### EXERCISE DESCRIPTION
Repeat, exactly and only, the lines from the one containing "Can you count" to the last line, inclusive; do not repeat the pictures.

### Data items
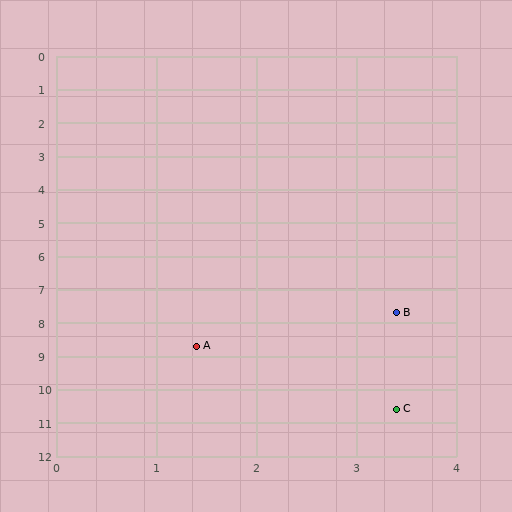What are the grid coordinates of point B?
Point B is at approximately (3.4, 7.7).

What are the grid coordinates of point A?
Point A is at approximately (1.4, 8.7).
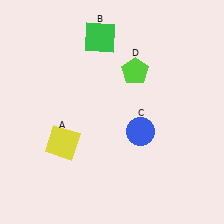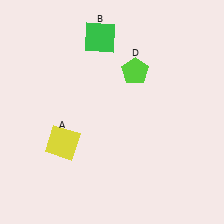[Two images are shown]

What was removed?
The blue circle (C) was removed in Image 2.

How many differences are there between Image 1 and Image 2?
There is 1 difference between the two images.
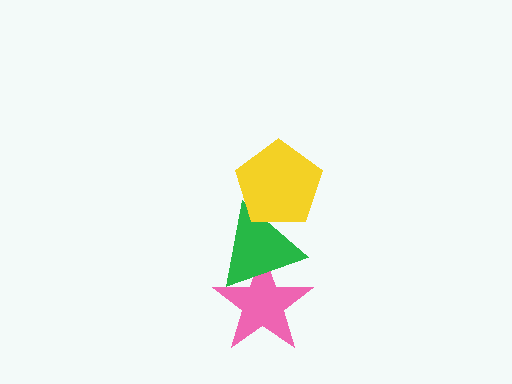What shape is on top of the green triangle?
The yellow pentagon is on top of the green triangle.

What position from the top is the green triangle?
The green triangle is 2nd from the top.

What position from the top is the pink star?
The pink star is 3rd from the top.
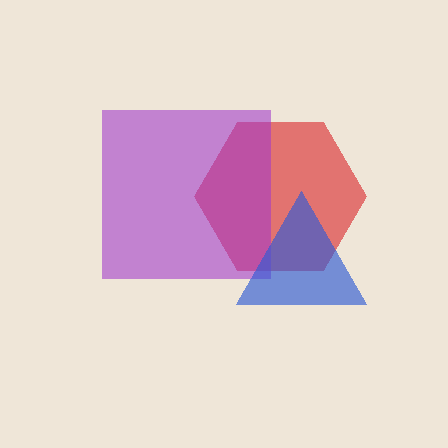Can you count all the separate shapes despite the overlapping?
Yes, there are 3 separate shapes.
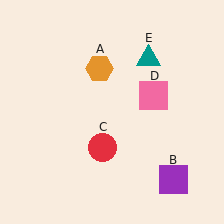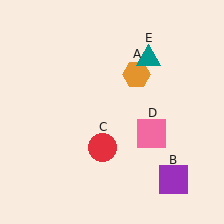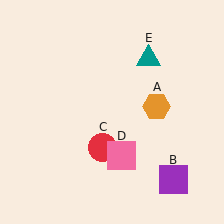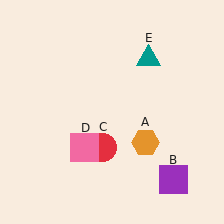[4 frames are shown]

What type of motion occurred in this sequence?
The orange hexagon (object A), pink square (object D) rotated clockwise around the center of the scene.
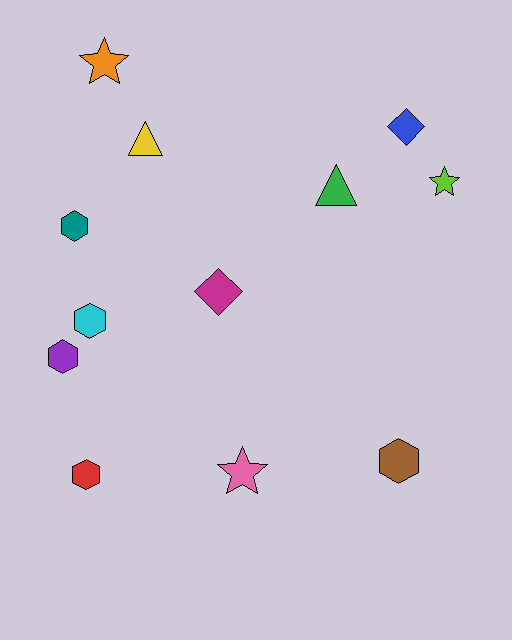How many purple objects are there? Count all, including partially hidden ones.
There is 1 purple object.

### RESPONSE BELOW
Can you count all the separate shapes despite the overlapping?
Yes, there are 3 separate shapes.
[4 frames are shown]

What type of motion occurred in this sequence?
The orange hexagon (object A), pink square (object D) rotated clockwise around the center of the scene.
How many purple objects are there? Count all, including partially hidden ones.
There is 1 purple object.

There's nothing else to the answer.